Starting with the line that contains "Which object is farthest", return every line through the end of the listing below exactly as written. Omit the pictures.

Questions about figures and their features
◆ ◆ ◆ ◆ ◆
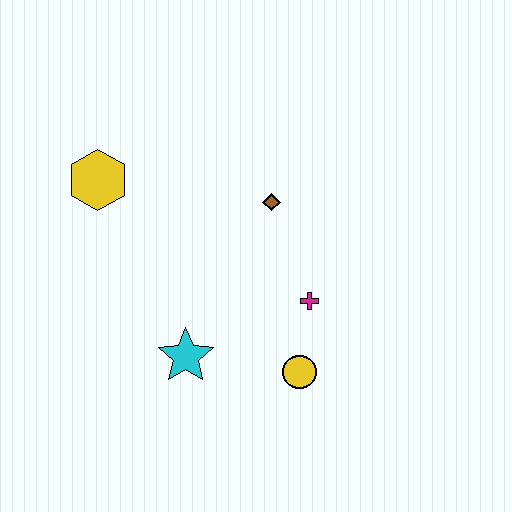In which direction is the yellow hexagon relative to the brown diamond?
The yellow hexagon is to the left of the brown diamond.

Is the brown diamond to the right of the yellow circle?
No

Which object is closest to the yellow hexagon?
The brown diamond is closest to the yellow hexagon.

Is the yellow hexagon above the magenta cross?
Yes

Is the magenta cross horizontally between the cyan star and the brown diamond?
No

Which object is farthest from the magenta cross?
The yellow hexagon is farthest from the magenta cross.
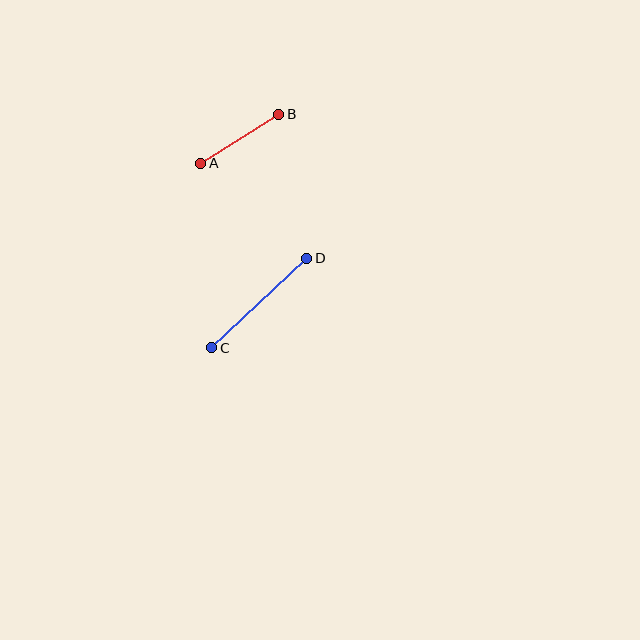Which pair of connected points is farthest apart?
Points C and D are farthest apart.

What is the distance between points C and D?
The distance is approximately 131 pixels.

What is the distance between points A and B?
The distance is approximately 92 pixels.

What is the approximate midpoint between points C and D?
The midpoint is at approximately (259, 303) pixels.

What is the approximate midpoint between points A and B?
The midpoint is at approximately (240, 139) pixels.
◆ ◆ ◆ ◆ ◆
**Expected answer:**
Which object is farthest from the magenta cross?
The yellow hexagon is farthest from the magenta cross.
Which pair of connected points is farthest apart?
Points C and D are farthest apart.

What is the distance between points C and D?
The distance is approximately 131 pixels.

What is the distance between points A and B?
The distance is approximately 92 pixels.

What is the approximate midpoint between points C and D?
The midpoint is at approximately (259, 303) pixels.

What is the approximate midpoint between points A and B?
The midpoint is at approximately (240, 139) pixels.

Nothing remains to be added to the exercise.